### Work request
An exact repeat is needed of the lines from the one with "What is the distance between points E and F?" through the last line of the data below. Please omit the pictures.

### Input data

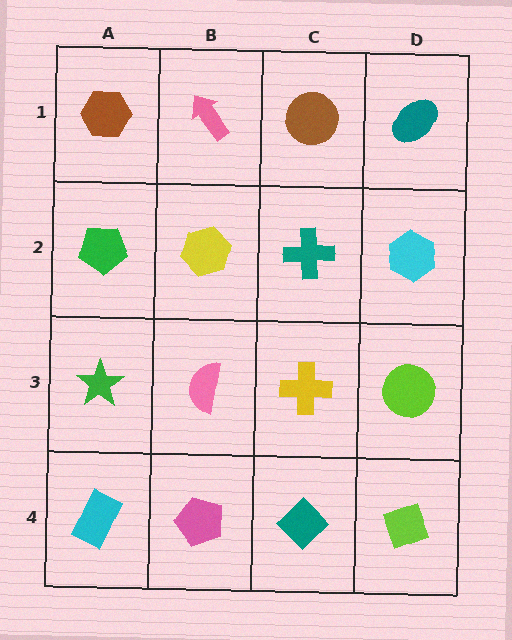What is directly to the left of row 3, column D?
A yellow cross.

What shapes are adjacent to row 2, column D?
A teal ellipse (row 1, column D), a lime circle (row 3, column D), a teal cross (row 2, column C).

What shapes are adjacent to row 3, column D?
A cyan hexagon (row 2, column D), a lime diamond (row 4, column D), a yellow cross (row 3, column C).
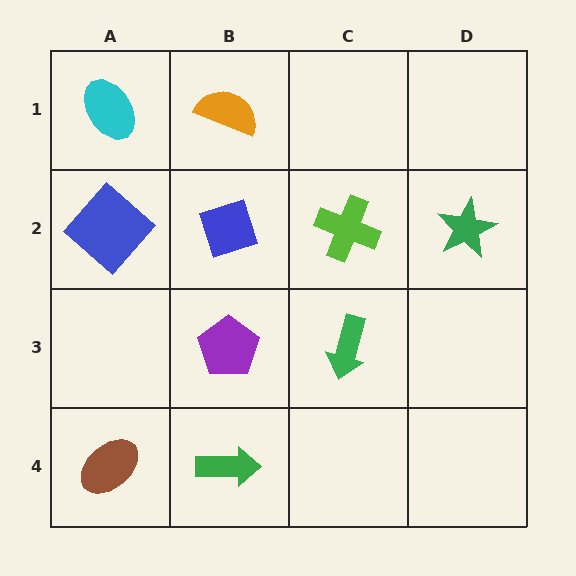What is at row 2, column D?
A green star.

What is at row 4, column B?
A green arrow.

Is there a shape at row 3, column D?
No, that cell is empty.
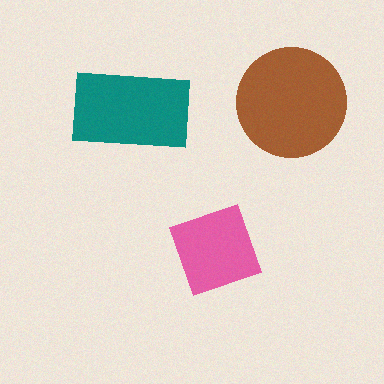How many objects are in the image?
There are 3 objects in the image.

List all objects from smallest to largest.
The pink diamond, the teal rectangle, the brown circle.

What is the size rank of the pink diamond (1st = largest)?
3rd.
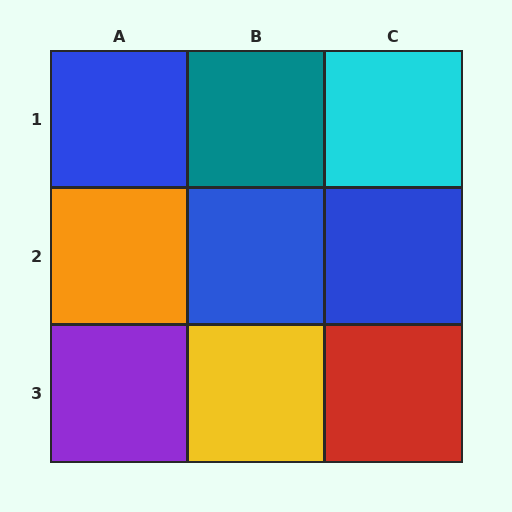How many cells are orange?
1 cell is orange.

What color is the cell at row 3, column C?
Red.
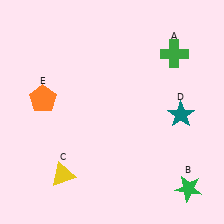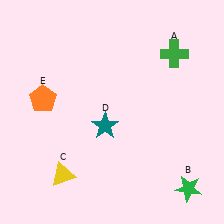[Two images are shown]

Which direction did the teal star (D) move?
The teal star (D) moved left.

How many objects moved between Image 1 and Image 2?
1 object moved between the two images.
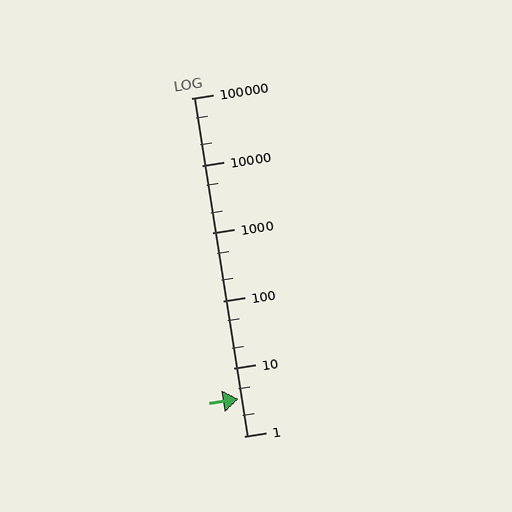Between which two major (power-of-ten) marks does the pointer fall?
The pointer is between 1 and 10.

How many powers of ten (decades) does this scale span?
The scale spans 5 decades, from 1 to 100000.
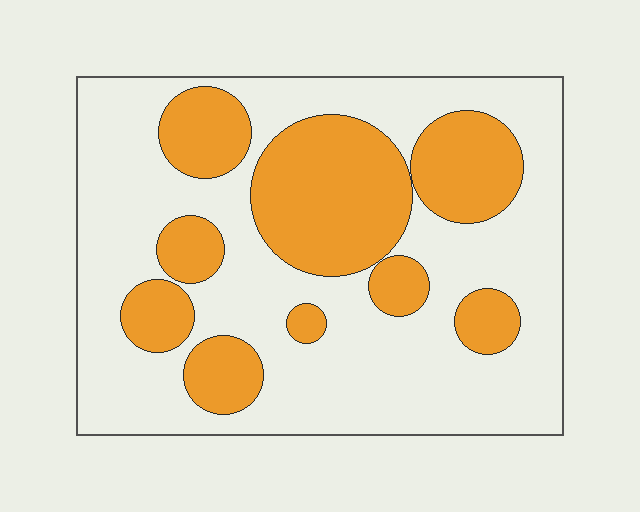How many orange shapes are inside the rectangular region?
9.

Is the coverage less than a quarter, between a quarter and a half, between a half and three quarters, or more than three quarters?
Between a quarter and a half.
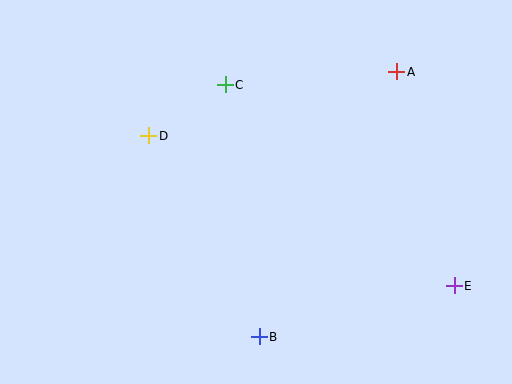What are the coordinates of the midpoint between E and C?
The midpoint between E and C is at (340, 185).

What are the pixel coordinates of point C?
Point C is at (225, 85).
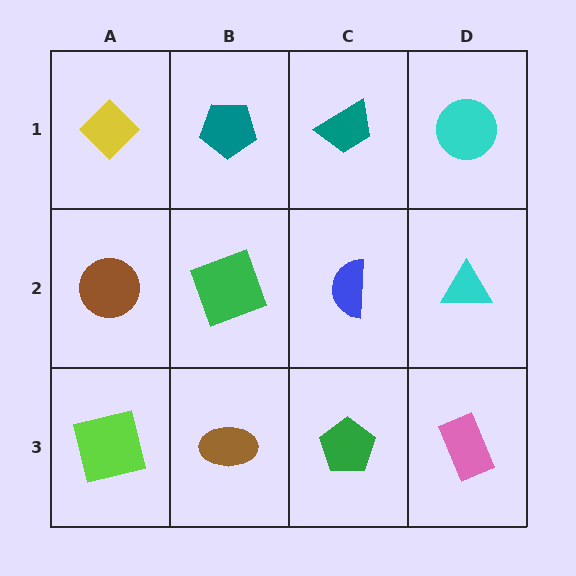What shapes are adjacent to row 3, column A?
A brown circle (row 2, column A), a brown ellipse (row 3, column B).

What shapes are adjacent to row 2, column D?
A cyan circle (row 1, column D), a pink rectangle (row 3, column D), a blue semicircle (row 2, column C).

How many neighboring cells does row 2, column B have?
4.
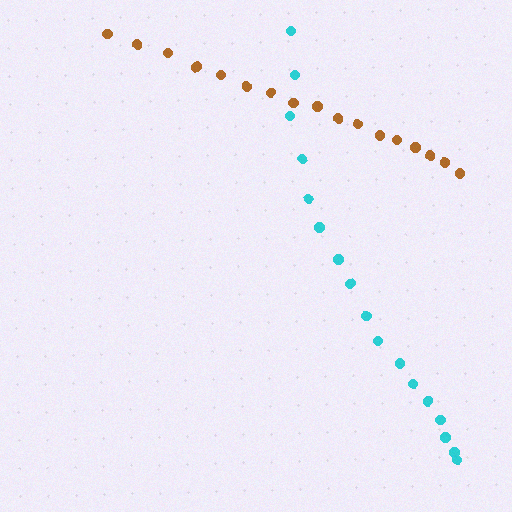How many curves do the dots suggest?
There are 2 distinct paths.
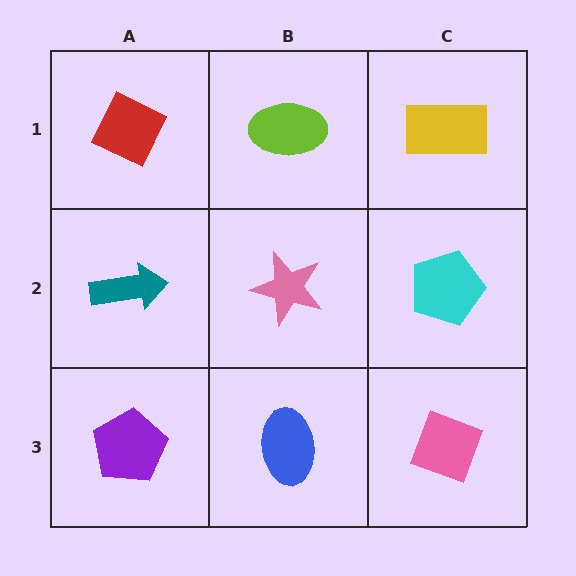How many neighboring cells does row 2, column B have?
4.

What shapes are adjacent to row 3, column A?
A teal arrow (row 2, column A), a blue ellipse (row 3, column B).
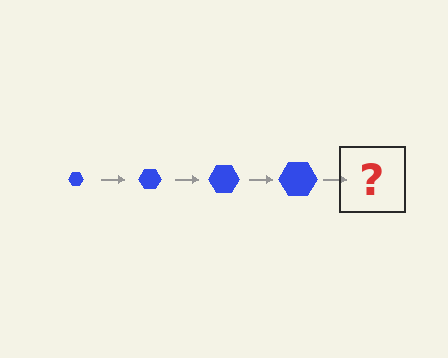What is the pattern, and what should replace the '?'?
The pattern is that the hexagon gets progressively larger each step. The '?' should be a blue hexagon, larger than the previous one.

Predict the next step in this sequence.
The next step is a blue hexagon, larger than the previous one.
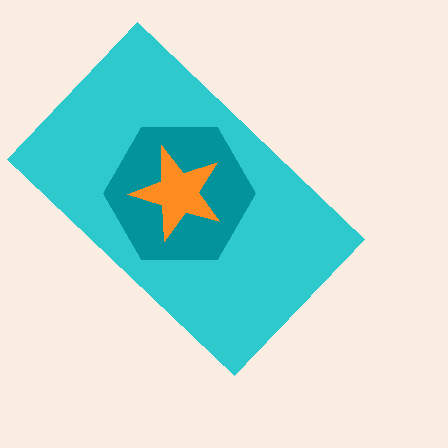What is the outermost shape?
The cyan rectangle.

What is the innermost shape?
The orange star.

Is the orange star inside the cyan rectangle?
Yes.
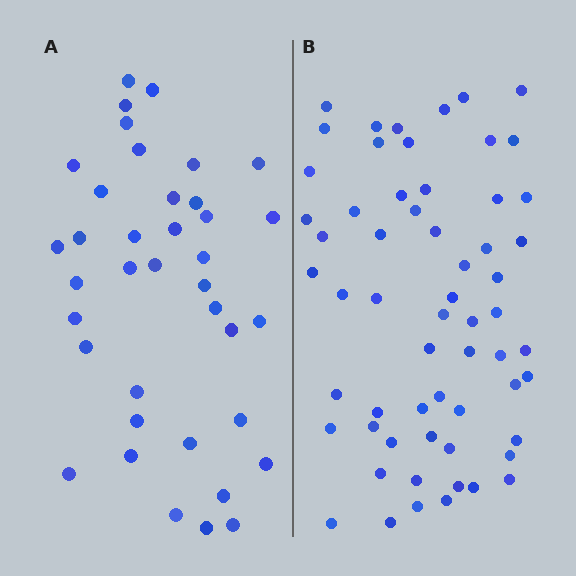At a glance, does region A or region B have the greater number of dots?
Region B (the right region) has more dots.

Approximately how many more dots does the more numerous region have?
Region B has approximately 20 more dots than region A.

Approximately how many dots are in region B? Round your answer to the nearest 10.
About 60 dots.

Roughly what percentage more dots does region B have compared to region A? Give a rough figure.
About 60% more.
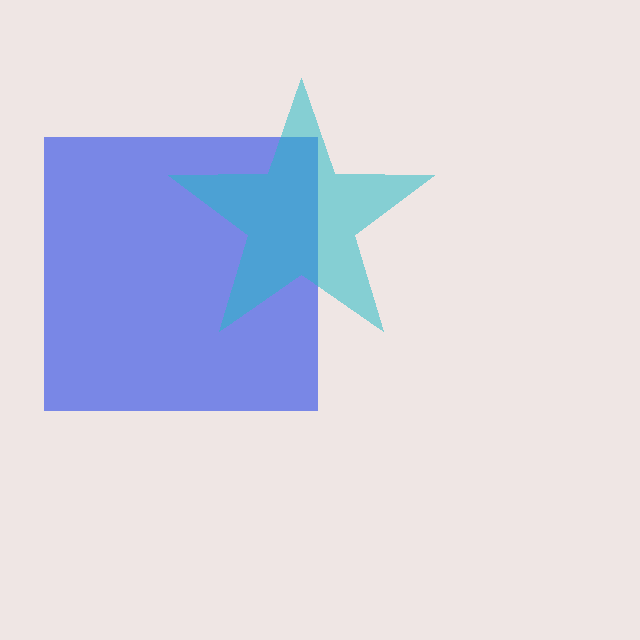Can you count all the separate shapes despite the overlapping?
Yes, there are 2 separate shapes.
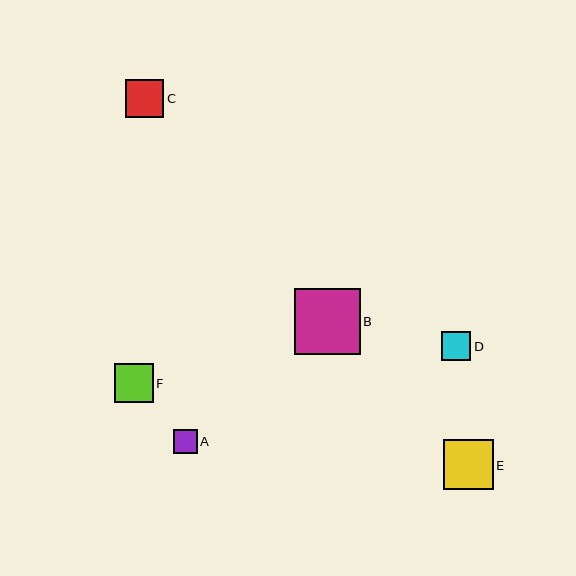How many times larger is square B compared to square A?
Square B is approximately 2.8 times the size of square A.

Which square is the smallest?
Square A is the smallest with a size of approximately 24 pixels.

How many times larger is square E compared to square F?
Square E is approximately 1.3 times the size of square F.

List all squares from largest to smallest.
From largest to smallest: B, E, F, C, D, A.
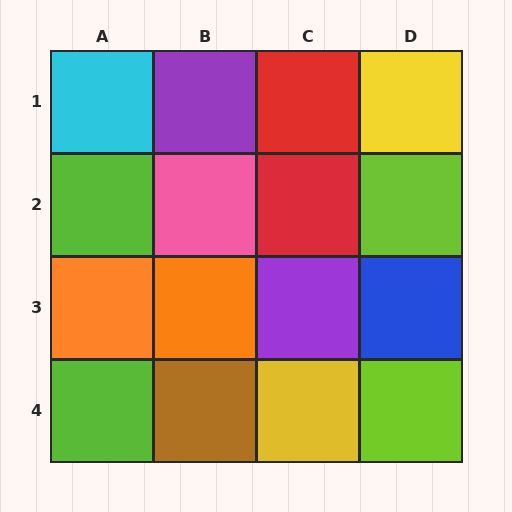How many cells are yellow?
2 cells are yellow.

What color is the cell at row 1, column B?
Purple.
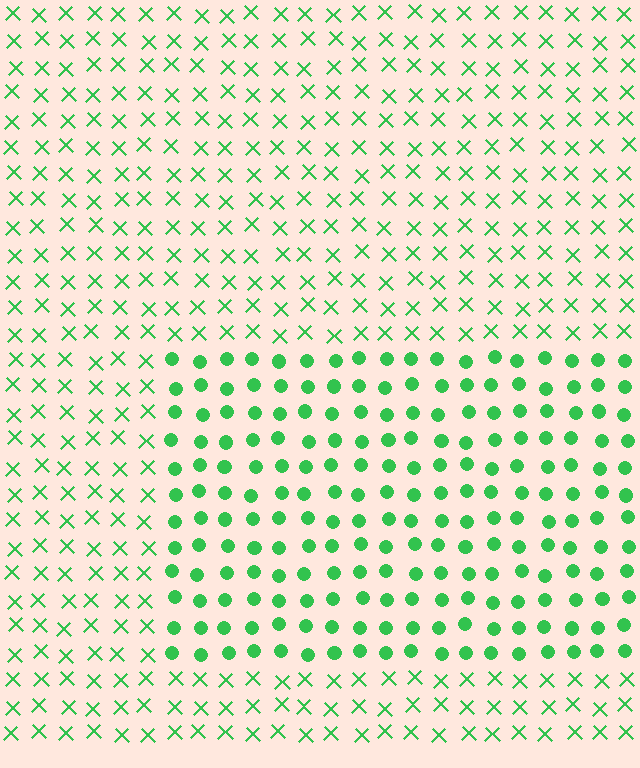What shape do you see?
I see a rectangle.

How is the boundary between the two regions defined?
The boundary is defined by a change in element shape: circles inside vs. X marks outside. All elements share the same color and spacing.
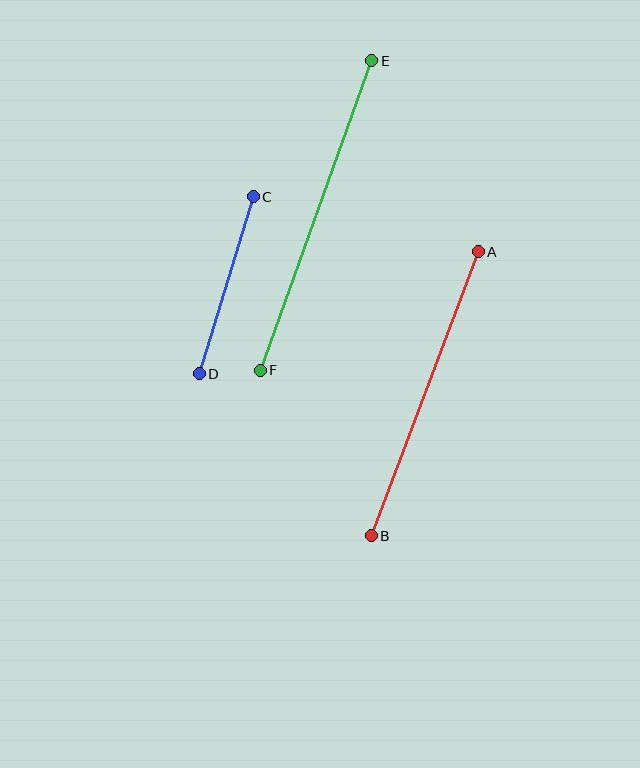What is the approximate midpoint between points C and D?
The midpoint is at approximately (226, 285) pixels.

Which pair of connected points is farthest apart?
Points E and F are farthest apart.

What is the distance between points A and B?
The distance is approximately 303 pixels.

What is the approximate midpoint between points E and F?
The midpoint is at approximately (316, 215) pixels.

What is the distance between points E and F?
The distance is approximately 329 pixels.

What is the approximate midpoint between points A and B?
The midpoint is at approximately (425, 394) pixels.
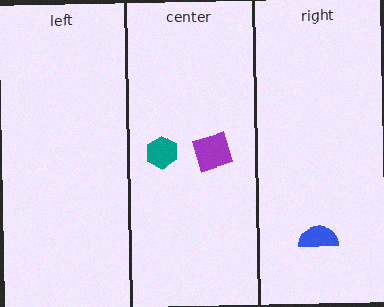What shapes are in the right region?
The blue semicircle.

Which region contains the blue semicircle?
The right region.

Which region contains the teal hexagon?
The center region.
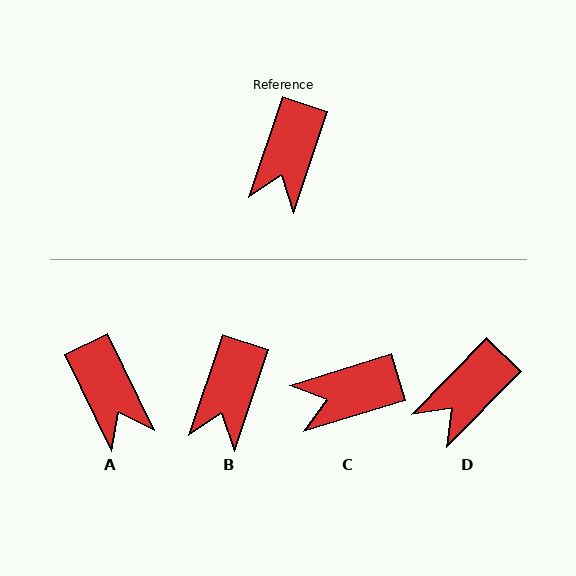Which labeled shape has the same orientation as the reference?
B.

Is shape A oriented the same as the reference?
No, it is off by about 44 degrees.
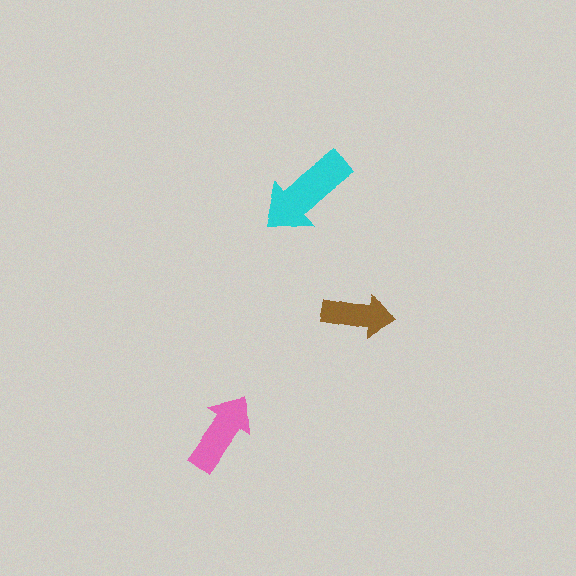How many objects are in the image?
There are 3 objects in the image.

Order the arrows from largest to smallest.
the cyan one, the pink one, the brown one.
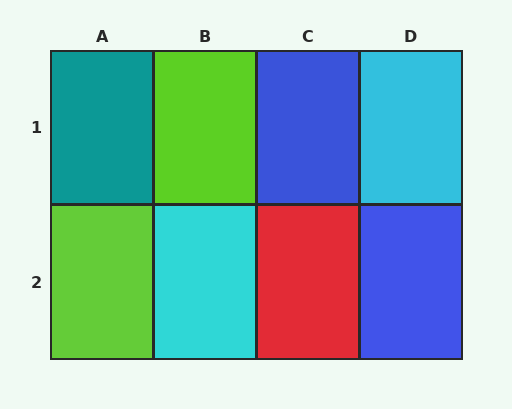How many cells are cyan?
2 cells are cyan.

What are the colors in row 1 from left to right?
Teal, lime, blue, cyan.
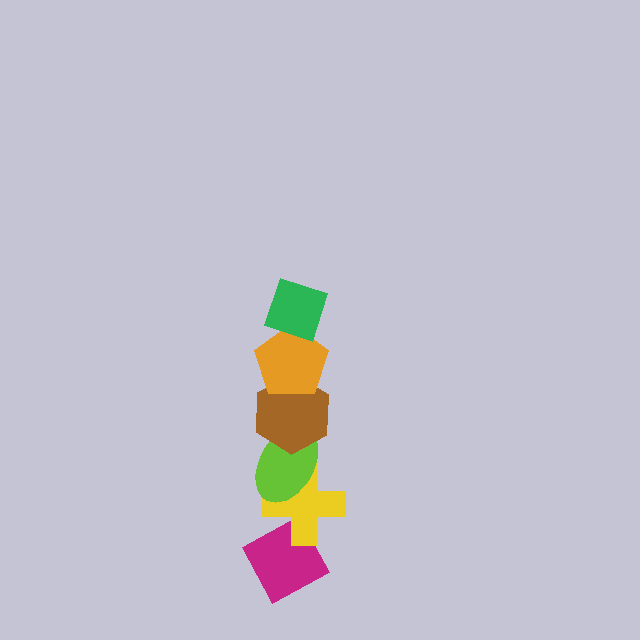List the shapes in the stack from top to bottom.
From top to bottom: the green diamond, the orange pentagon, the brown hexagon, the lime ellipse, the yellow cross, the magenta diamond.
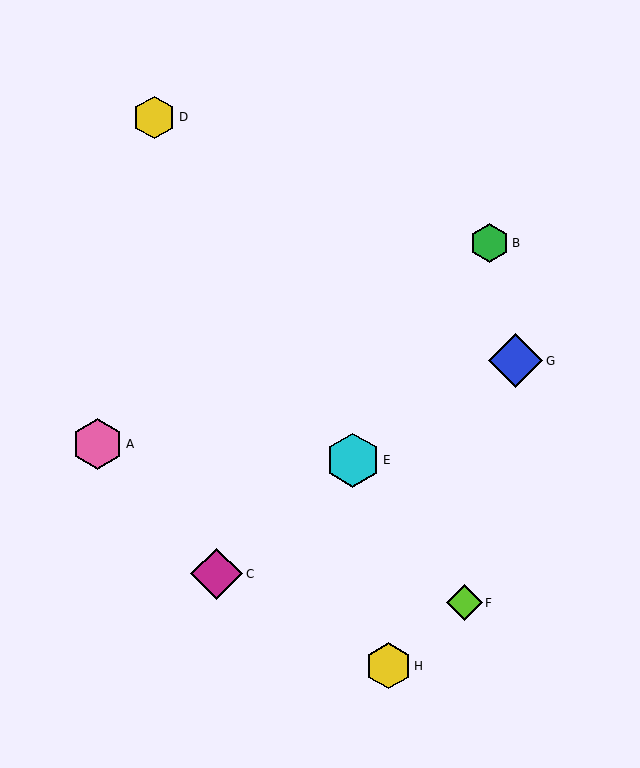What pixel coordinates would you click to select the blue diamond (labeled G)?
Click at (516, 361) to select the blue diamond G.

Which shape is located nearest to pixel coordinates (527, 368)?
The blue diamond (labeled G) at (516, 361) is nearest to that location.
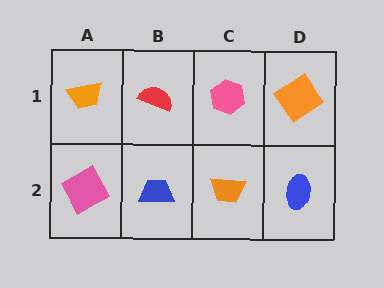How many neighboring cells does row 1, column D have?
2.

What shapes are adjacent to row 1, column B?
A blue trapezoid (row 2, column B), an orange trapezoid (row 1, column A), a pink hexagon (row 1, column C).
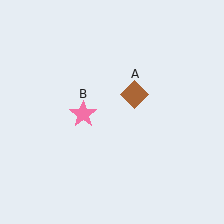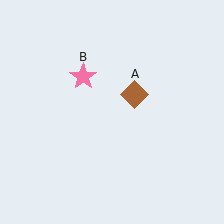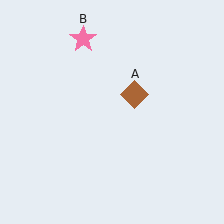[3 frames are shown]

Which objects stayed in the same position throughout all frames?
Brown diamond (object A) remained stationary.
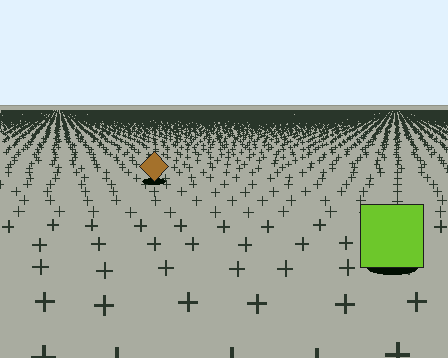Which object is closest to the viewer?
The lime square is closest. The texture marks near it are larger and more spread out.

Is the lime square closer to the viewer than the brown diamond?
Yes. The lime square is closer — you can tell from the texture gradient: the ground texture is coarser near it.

### Reply
What is the distance between points E and F?
The distance is approximately 329 pixels.

What is the approximate midpoint between points A and B?
The midpoint is at approximately (425, 394) pixels.
What shapes are in the right region?
The blue semicircle.

Which region contains the blue semicircle?
The right region.

Which region contains the teal hexagon?
The center region.
Which labeled shape has the same orientation as the reference?
B.

Is shape A oriented the same as the reference?
No, it is off by about 44 degrees.
How many objects are in the image?
There are 3 objects in the image.

Order the arrows from largest to smallest.
the cyan one, the pink one, the brown one.
How many cells are cyan?
2 cells are cyan.

What are the colors in row 1 from left to right?
Teal, lime, blue, cyan.
List the shapes in the stack from top to bottom.
From top to bottom: the green diamond, the orange pentagon, the brown hexagon, the lime ellipse, the yellow cross, the magenta diamond.
What pixel coordinates would you click to select the blue diamond (labeled G)?
Click at (516, 361) to select the blue diamond G.

Which shape is located nearest to pixel coordinates (527, 368)?
The blue diamond (labeled G) at (516, 361) is nearest to that location.
How many neighboring cells does row 1, column D have?
2.

What shapes are adjacent to row 1, column B?
A blue trapezoid (row 2, column B), an orange trapezoid (row 1, column A), a pink hexagon (row 1, column C).
[3 frames are shown]

Which objects stayed in the same position throughout all frames?
Brown diamond (object A) remained stationary.
Which object is closest to the viewer?
The lime square is closest. The texture marks near it are larger and more spread out.

Is the lime square closer to the viewer than the brown diamond?
Yes. The lime square is closer — you can tell from the texture gradient: the ground texture is coarser near it.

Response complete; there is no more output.